### WHAT IS EXPECTED
What you return should be the lines from the one with "Are the texture" through the one with "[3 frames are shown]" in the data below, reproduced exactly with both ends, and no pictures at all.

### DATASET EXCERPTS

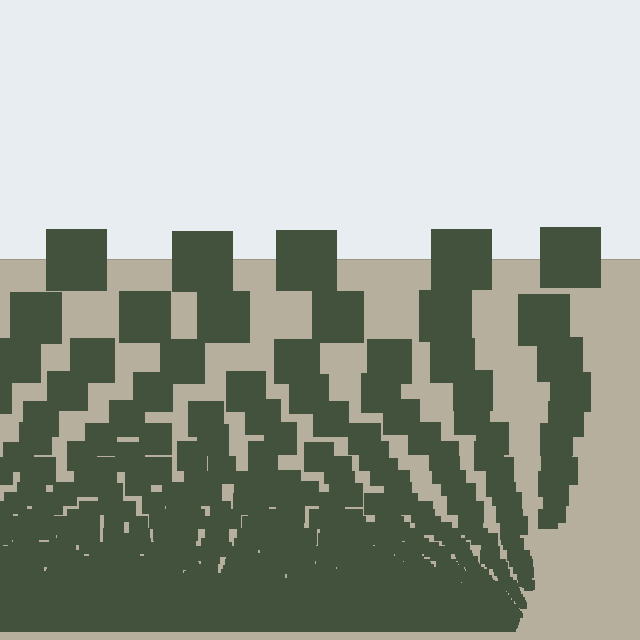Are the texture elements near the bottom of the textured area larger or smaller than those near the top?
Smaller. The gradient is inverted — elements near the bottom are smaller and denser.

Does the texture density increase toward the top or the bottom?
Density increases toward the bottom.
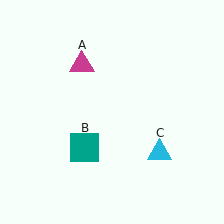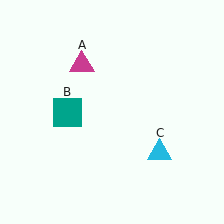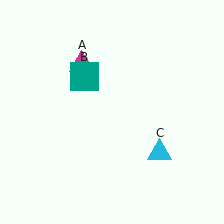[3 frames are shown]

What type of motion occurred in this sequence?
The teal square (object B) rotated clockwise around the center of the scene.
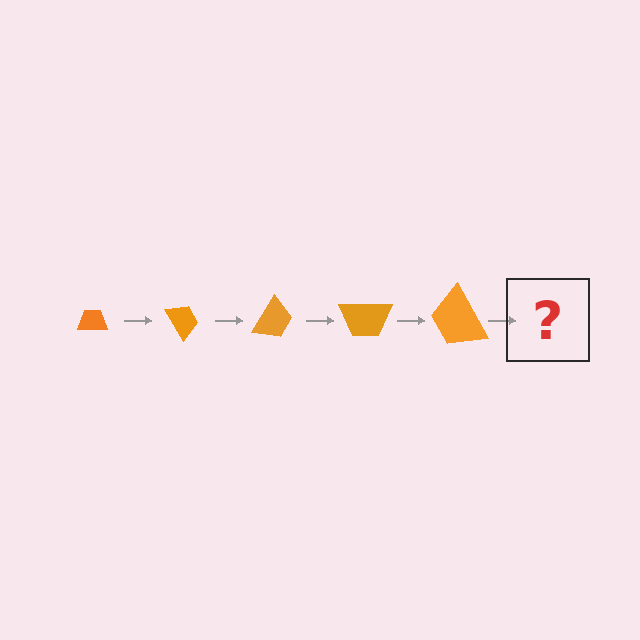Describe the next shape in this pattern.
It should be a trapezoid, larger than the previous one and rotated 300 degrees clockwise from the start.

* * *

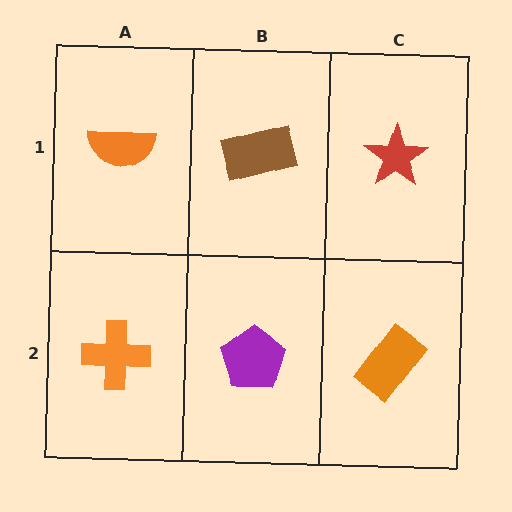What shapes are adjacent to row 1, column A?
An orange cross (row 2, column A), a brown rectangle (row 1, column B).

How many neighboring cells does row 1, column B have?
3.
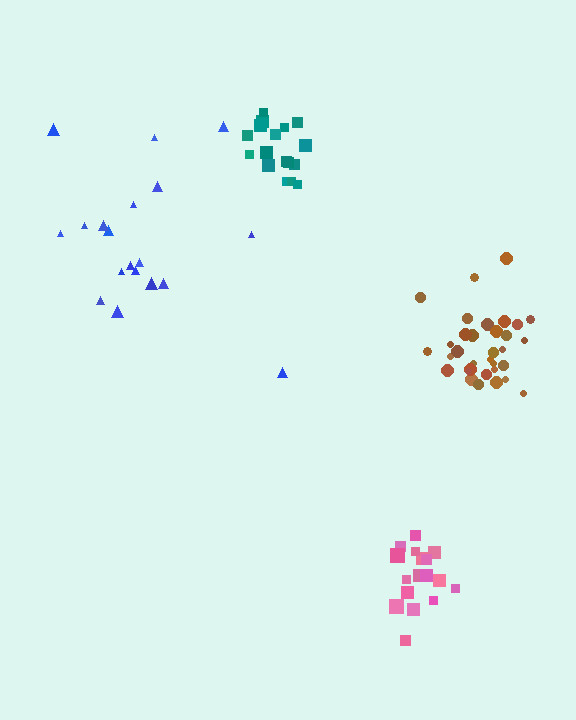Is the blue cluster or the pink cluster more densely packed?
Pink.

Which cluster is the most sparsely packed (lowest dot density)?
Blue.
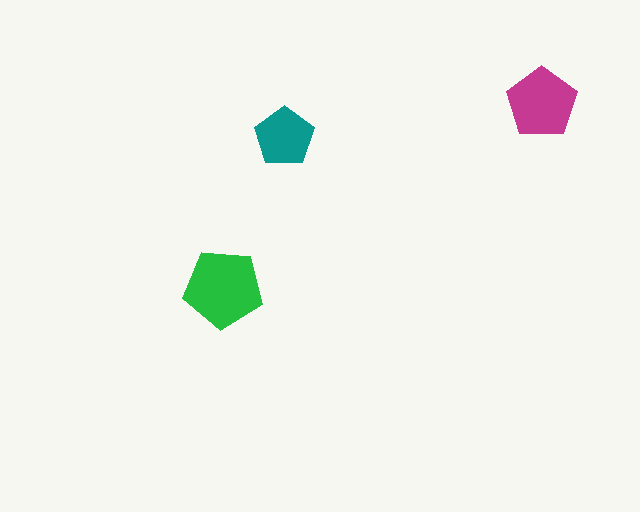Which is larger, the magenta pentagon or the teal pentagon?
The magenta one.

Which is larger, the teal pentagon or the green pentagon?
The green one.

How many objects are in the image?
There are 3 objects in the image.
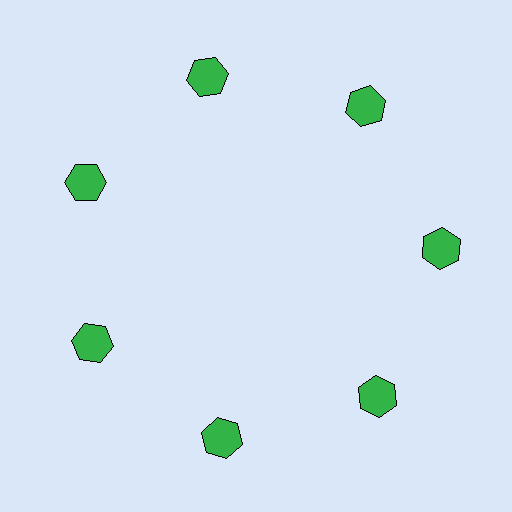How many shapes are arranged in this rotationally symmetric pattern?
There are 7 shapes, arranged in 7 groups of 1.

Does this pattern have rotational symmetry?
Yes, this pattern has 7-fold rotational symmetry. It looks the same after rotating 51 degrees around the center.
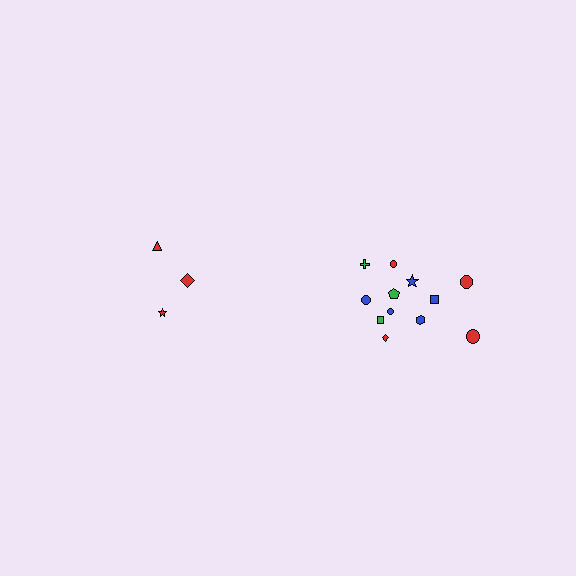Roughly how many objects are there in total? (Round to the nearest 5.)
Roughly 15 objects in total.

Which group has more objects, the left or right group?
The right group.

### SOLUTION TO THIS PROBLEM
Are the texture elements near the bottom of the textured area larger or smaller than those near the top?
Smaller. The gradient is inverted — elements near the bottom are smaller and denser.

Does the texture density increase toward the top or the bottom?
Density increases toward the bottom.
[3 frames are shown]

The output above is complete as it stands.